DATA ENTRIES:

..........

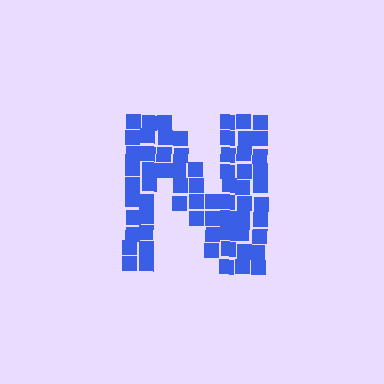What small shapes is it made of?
It is made of small squares.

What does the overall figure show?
The overall figure shows the letter N.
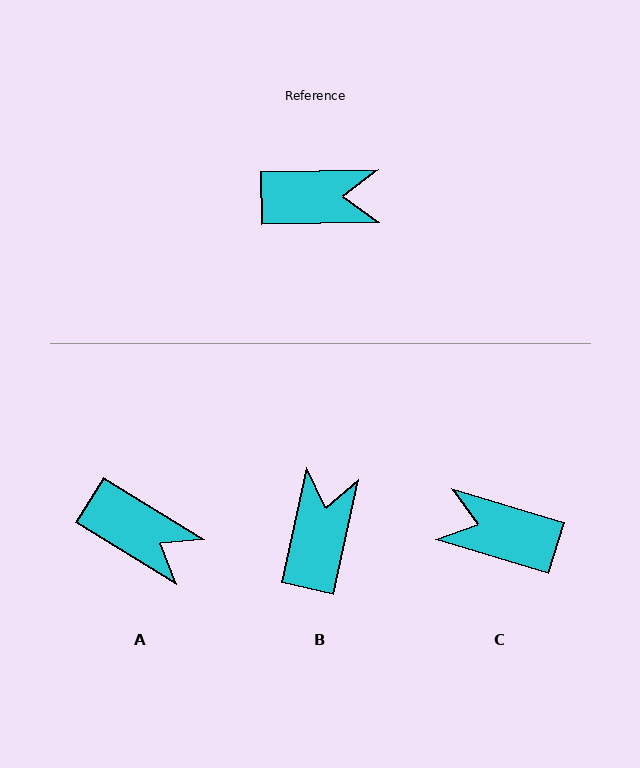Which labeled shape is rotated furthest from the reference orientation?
C, about 162 degrees away.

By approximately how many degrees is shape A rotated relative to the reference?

..........

WHAT THE TASK ASKS:
Repeat the records above exactly, leaving out the pictures.

ANSWER TO THE EXERCISE:
What small shapes is it made of?
It is made of small squares.

What does the overall figure show?
The overall figure shows the letter N.
Which labeled shape is rotated furthest from the reference orientation?
C, about 162 degrees away.

By approximately how many degrees is shape A rotated relative to the reference?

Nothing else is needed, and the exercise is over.